Problem description: Locate "What shapes are in the top region?" in the records below, then copy its line and every following line exactly, without the pictures.

[START Input data]

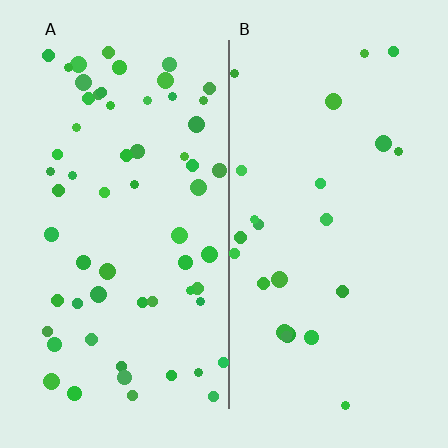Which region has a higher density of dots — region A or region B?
A (the left).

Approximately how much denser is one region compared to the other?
Approximately 2.5× — region A over region B.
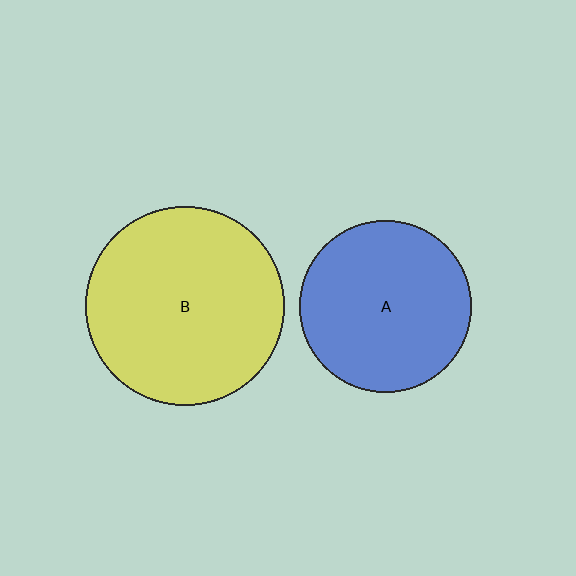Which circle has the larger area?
Circle B (yellow).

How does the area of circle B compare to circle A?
Approximately 1.3 times.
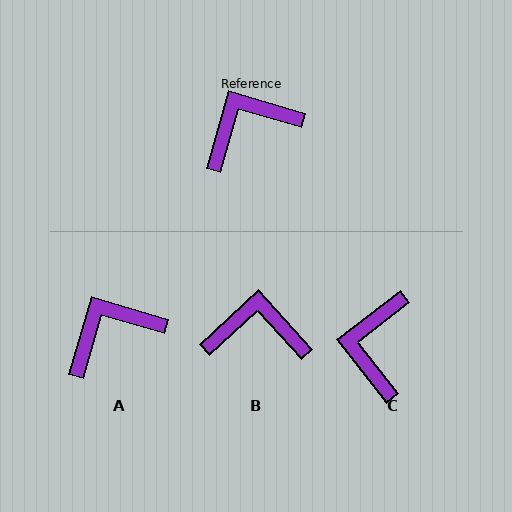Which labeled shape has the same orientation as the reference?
A.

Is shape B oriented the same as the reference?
No, it is off by about 31 degrees.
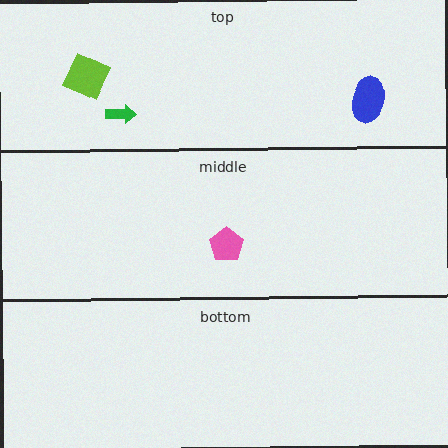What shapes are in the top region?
The lime diamond, the blue ellipse, the green arrow.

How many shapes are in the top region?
3.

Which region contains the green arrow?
The top region.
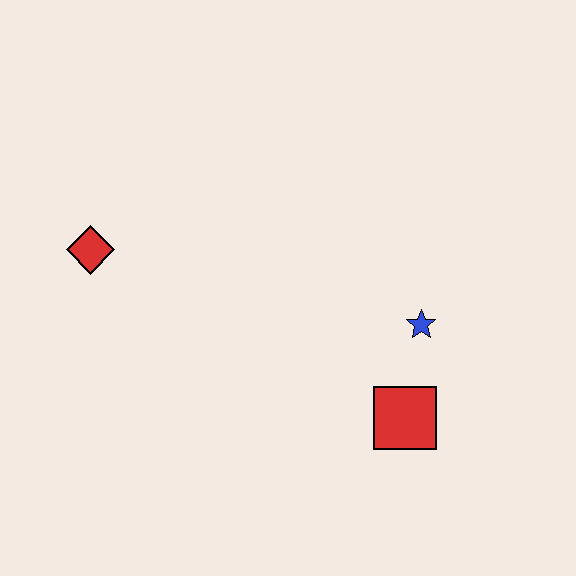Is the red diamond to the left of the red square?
Yes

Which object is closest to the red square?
The blue star is closest to the red square.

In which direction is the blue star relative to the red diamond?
The blue star is to the right of the red diamond.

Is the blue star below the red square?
No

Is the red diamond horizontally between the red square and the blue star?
No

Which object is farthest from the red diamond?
The red square is farthest from the red diamond.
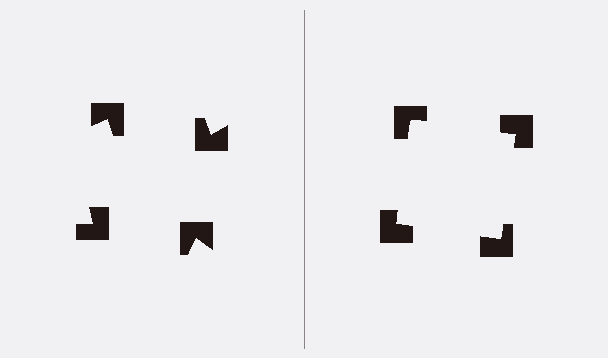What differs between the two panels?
The notched squares are positioned identically on both sides; only the wedge orientations differ. On the right they align to a square; on the left they are misaligned.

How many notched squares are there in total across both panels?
8 — 4 on each side.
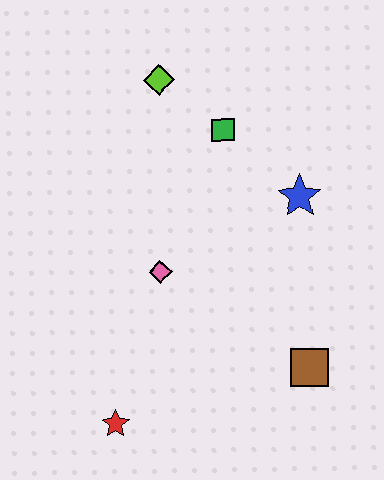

[END Input data]

Solution for this exercise:
What shapes are in the top region?
The lime diamond, the blue ellipse, the green arrow.

How many shapes are in the top region?
3.

Which region contains the green arrow?
The top region.
Is the red diamond to the left of the red square?
Yes

Which object is closest to the red square?
The blue star is closest to the red square.

In which direction is the blue star relative to the red diamond?
The blue star is to the right of the red diamond.

Is the blue star below the red square?
No

Is the red diamond horizontally between the red square and the blue star?
No

Which object is farthest from the red diamond?
The red square is farthest from the red diamond.
What differs between the two panels?
The notched squares are positioned identically on both sides; only the wedge orientations differ. On the right they align to a square; on the left they are misaligned.

How many notched squares are there in total across both panels?
8 — 4 on each side.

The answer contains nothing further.